■ To do:
Leave the pictures out. Retype exactly the lines below from the one containing "Which object is furthest to the left?" through the one containing "Approximately how many", and no others.

#####

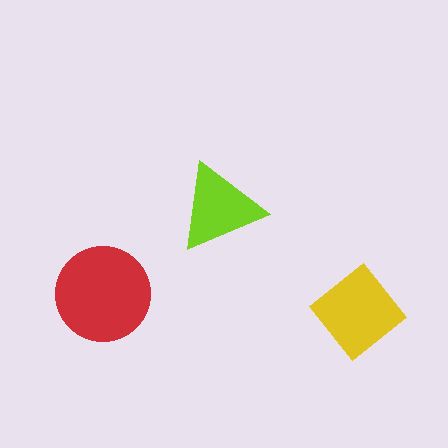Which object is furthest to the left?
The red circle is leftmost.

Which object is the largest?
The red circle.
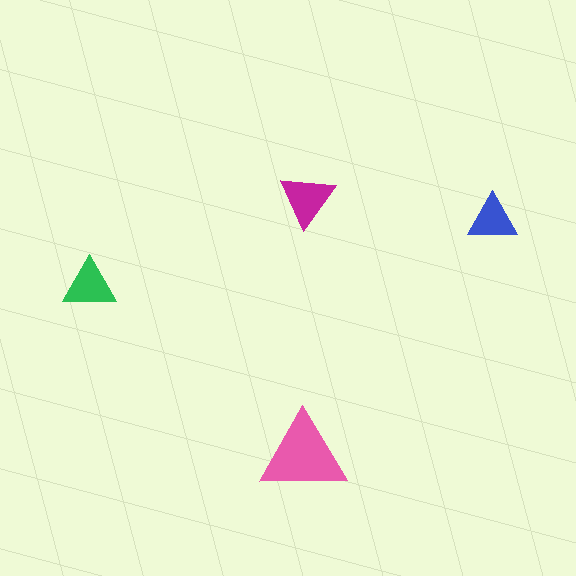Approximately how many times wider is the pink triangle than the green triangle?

#####

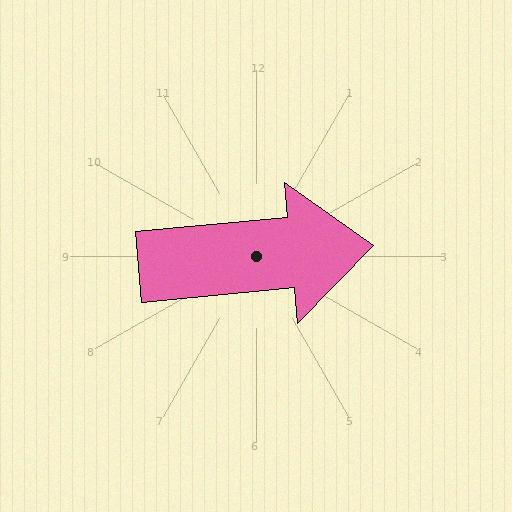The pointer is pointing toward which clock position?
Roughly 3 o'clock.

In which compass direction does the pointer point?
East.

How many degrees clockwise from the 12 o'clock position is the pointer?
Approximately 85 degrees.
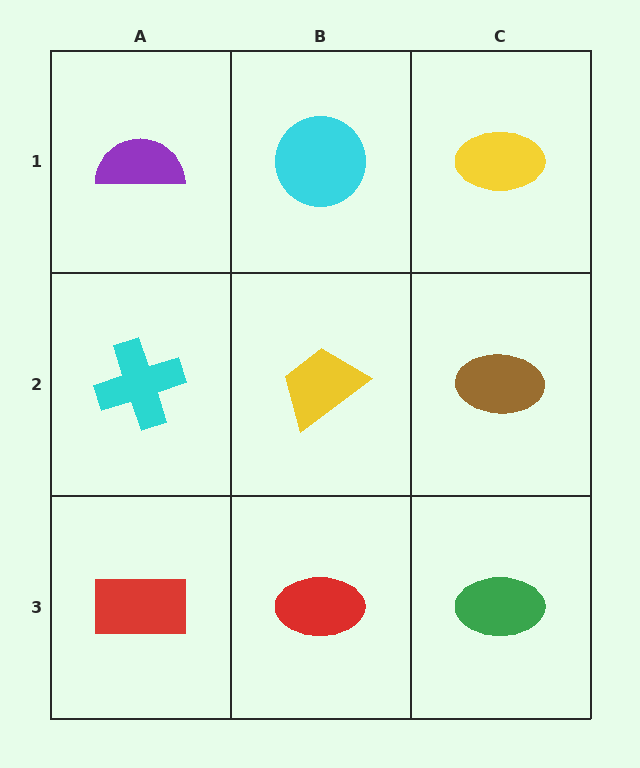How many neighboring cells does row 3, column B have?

#####

■ Written response:
Which object is furthest to the left?
The red circle is leftmost.

Which object is the largest?
The red circle.
Approximately how many times wider is the pink triangle than the green triangle?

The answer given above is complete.